— start of Extracted records —

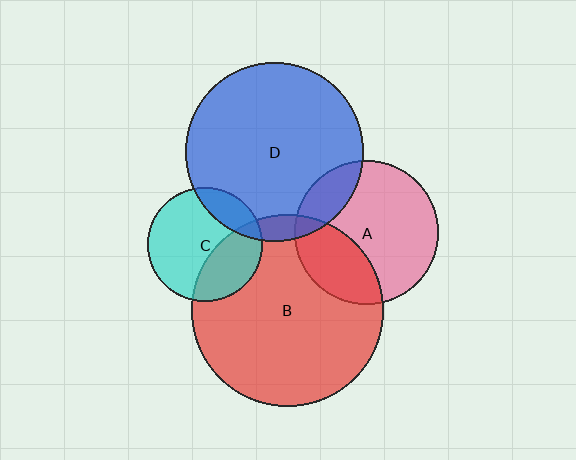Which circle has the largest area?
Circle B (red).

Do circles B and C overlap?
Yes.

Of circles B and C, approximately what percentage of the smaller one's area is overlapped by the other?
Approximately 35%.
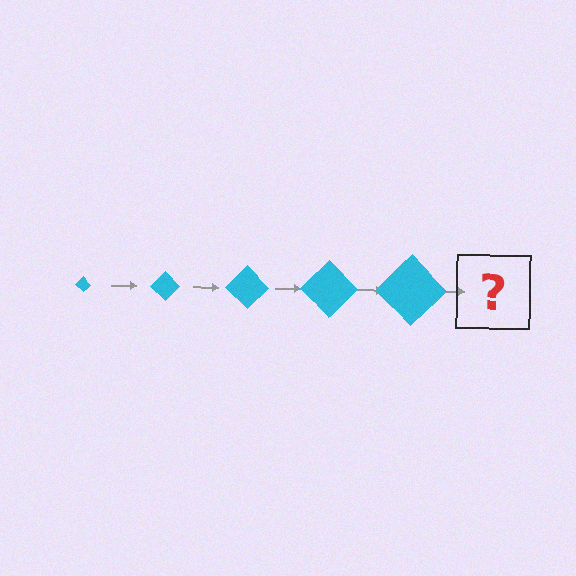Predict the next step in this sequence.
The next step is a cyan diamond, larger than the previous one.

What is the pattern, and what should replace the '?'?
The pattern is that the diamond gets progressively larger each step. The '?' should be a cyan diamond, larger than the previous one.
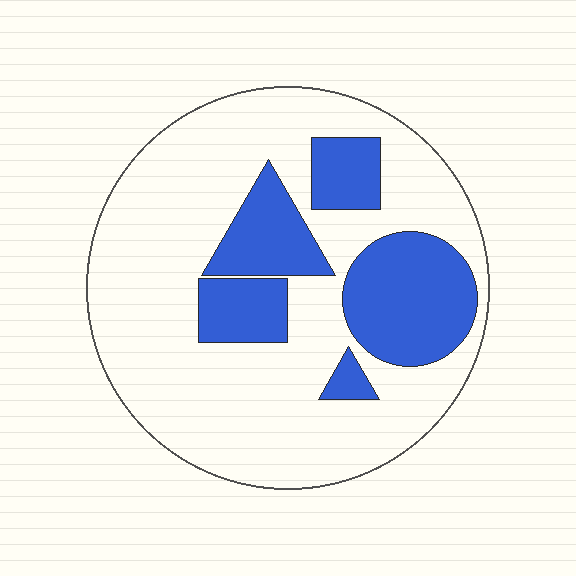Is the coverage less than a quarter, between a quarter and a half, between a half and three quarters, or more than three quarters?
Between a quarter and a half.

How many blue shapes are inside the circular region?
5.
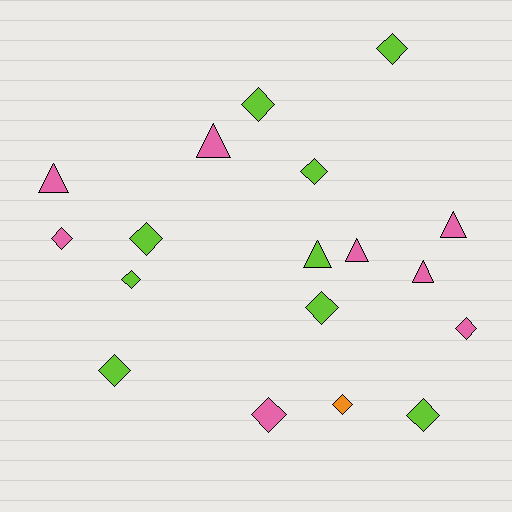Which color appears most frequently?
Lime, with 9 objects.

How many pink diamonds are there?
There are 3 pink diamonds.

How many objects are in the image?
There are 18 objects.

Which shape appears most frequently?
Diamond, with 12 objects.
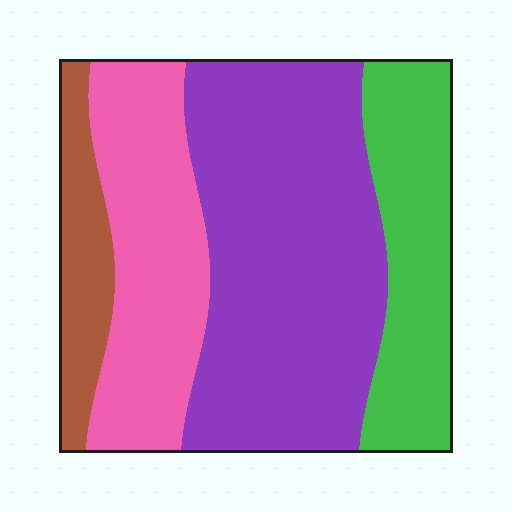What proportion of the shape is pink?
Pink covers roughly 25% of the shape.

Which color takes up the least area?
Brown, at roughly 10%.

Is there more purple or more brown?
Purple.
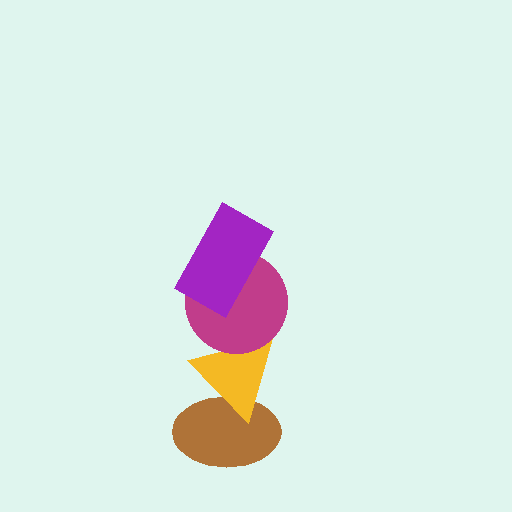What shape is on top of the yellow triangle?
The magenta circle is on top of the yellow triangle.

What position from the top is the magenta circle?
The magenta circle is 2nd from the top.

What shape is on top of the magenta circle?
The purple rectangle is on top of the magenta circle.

— end of Extracted records —
— start of Extracted records —

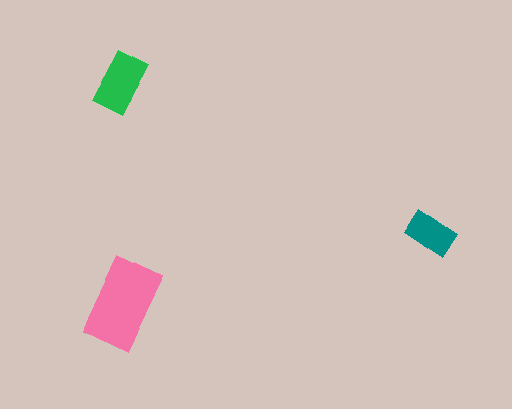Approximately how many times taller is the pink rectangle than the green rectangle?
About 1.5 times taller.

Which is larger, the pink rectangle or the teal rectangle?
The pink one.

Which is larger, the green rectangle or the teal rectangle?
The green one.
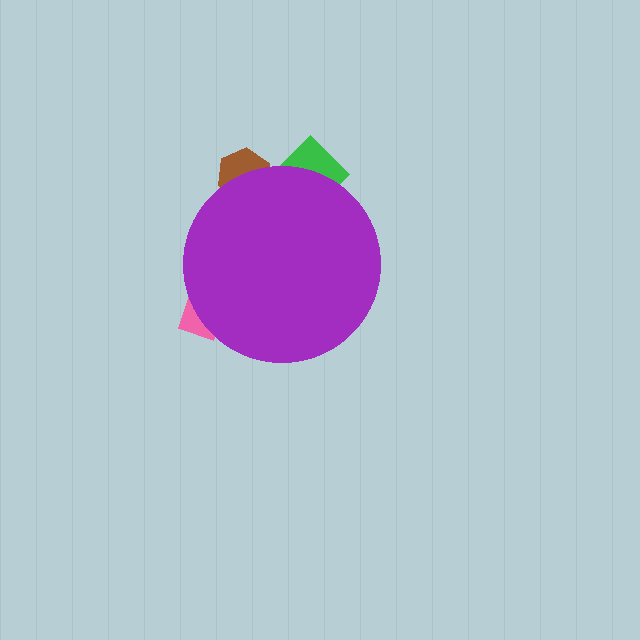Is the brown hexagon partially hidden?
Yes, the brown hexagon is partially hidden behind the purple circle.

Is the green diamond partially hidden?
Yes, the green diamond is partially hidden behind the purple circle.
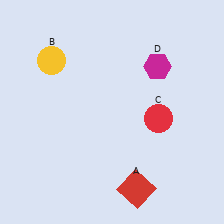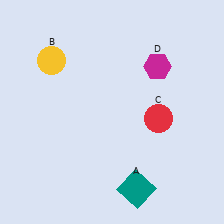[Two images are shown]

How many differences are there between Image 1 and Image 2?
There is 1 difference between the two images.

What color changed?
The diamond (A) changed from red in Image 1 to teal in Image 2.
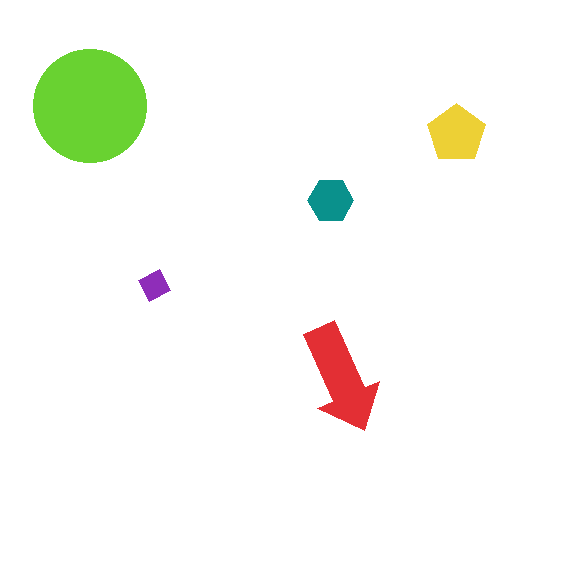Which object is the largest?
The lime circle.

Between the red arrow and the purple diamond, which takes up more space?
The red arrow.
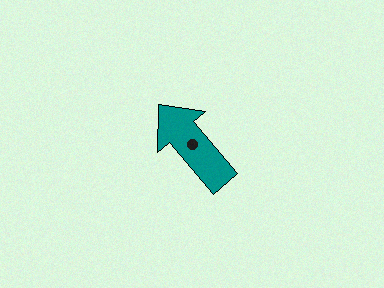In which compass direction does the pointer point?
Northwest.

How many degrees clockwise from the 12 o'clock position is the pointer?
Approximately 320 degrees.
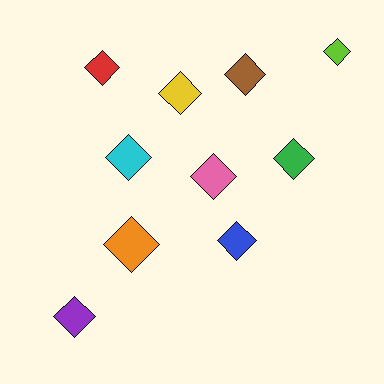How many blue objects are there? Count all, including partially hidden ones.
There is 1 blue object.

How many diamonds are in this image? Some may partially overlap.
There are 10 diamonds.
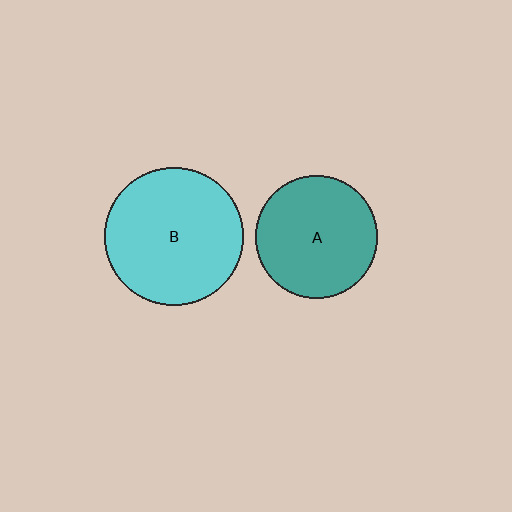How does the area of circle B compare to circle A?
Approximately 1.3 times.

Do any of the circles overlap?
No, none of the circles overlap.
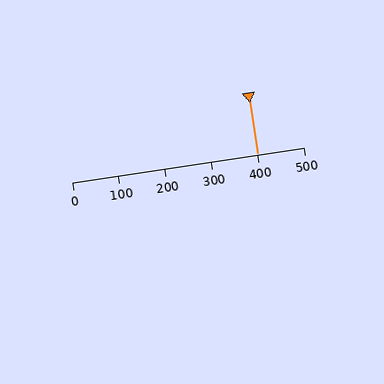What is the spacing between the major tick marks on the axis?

— end of Extracted records —
— start of Extracted records —

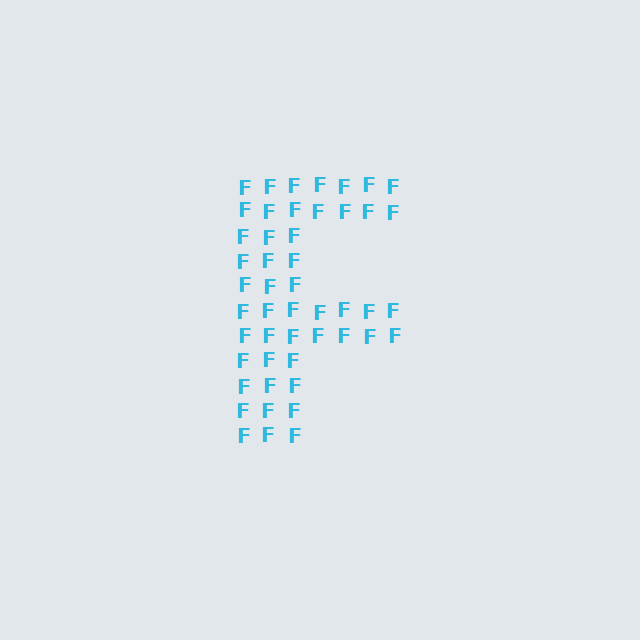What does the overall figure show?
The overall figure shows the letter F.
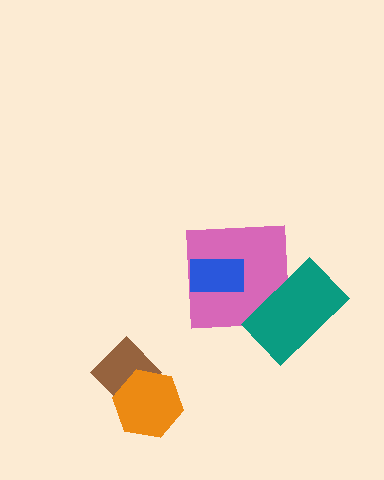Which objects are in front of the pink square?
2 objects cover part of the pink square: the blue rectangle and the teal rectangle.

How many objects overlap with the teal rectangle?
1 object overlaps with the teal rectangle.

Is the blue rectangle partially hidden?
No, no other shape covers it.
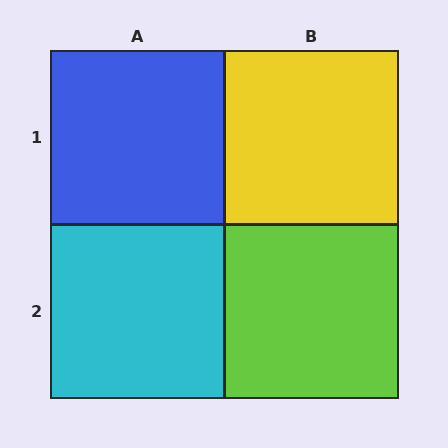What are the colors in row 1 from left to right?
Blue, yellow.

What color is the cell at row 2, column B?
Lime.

— end of Extracted records —

Using the entries above, repeat exactly the lines from the one with "How many degrees" to the one with "What is the spacing", both included, and leave the pictures behind.

How many degrees clockwise from the 12 o'clock position is the pointer?
Approximately 320 degrees.
How many blue objects are there? Count all, including partially hidden ones.
There is 1 blue object.

How many diamonds are in this image? Some may partially overlap.
There are 10 diamonds.
How does the area of circle B compare to circle A?
Approximately 1.3 times.

Do any of the circles overlap?
No, none of the circles overlap.
What is the spacing between the major tick marks on the axis?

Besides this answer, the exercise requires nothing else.